> Record excerpts:

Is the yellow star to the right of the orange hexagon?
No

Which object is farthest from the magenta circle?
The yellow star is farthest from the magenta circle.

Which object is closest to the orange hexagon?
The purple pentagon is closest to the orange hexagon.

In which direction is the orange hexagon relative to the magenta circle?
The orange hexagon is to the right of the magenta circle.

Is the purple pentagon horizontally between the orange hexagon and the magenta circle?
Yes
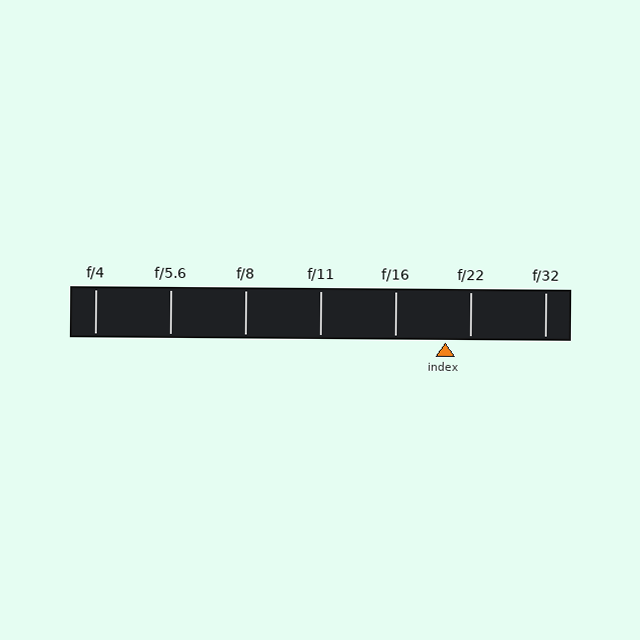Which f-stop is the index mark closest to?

---

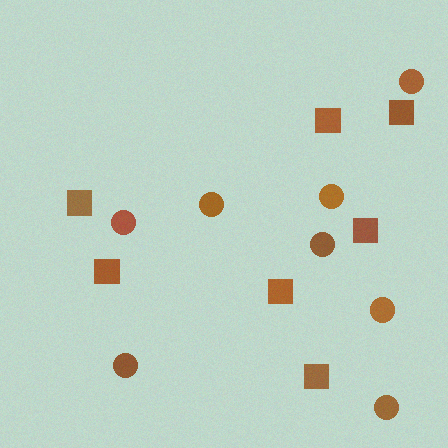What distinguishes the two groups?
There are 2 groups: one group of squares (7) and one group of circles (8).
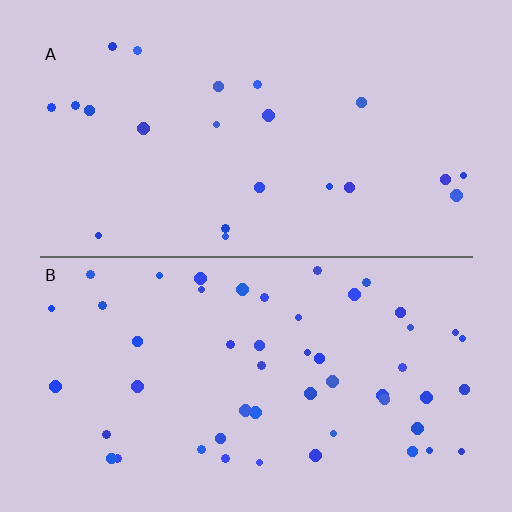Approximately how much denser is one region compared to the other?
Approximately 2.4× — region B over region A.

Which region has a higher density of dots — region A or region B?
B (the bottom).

> Written exercise: From the records above, copy exactly the stretch from the line holding "In which direction" through the line holding "Which f-stop is the index mark closest to?", both ends included, without the pictures.

> Output for this exercise:
In which direction is the orange hexagon relative to the magenta circle?
The orange hexagon is to the right of the magenta circle.

Is the purple pentagon horizontally between the orange hexagon and the magenta circle?
Yes
Which f-stop is the index mark closest to?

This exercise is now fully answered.